AIM OF THE EXERCISE
Everything in the listing should be restated word for word.

EXERCISE DATA
■ ■ ■ ■ ■ ■ ■

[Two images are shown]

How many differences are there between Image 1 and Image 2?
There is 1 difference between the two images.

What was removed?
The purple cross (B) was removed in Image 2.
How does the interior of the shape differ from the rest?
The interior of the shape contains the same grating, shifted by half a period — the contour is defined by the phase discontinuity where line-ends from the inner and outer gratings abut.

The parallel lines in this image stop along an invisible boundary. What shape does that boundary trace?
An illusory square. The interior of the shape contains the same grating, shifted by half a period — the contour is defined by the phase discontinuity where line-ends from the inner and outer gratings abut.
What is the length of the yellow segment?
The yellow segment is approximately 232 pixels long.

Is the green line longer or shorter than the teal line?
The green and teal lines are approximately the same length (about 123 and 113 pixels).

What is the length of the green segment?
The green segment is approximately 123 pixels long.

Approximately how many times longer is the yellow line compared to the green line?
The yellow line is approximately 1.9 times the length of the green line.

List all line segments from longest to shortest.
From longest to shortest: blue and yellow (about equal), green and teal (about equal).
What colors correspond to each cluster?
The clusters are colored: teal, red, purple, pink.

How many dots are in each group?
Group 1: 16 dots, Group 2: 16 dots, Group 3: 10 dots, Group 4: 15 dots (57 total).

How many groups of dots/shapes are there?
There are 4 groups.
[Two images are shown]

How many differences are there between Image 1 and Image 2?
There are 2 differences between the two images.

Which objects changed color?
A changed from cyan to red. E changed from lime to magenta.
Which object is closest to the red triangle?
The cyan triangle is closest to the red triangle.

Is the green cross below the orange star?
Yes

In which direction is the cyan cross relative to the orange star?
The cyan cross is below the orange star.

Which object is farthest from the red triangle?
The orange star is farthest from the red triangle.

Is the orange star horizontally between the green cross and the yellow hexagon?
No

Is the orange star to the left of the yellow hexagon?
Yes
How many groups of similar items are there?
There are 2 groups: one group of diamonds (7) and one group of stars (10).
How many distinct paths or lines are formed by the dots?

■ ■ ■ ■ ■ ■ ■

SOLUTION TO THE PROBLEM
[Two images are shown]

How many differences are there between Image 1 and Image 2?
There is 1 difference between the two images.

What was removed?
The purple cross (B) was removed in Image 2.
How does the interior of the shape differ from the rest?
The interior of the shape contains the same grating, shifted by half a period — the contour is defined by the phase discontinuity where line-ends from the inner and outer gratings abut.

The parallel lines in this image stop along an invisible boundary. What shape does that boundary trace?
An illusory square. The interior of the shape contains the same grating, shifted by half a period — the contour is defined by the phase discontinuity where line-ends from the inner and outer gratings abut.
What is the length of the yellow segment?
The yellow segment is approximately 232 pixels long.

Is the green line longer or shorter than the teal line?
The green and teal lines are approximately the same length (about 123 and 113 pixels).

What is the length of the green segment?
The green segment is approximately 123 pixels long.

Approximately how many times longer is the yellow line compared to the green line?
The yellow line is approximately 1.9 times the length of the green line.

List all line segments from longest to shortest.
From longest to shortest: blue and yellow (about equal), green and teal (about equal).
What colors correspond to each cluster?
The clusters are colored: teal, red, purple, pink.

How many dots are in each group?
Group 1: 16 dots, Group 2: 16 dots, Group 3: 10 dots, Group 4: 15 dots (57 total).

How many groups of dots/shapes are there?
There are 4 groups.
[Two images are shown]

How many differences are there between Image 1 and Image 2?
There are 2 differences between the two images.

Which objects changed color?
A changed from cyan to red. E changed from lime to magenta.
Which object is closest to the red triangle?
The cyan triangle is closest to the red triangle.

Is the green cross below the orange star?
Yes

In which direction is the cyan cross relative to the orange star?
The cyan cross is below the orange star.

Which object is farthest from the red triangle?
The orange star is farthest from the red triangle.

Is the orange star horizontally between the green cross and the yellow hexagon?
No

Is the orange star to the left of the yellow hexagon?
Yes
How many groups of similar items are there?
There are 2 groups: one group of diamonds (7) and one group of stars (10).
How many distinct paths or lines are formed by the dots?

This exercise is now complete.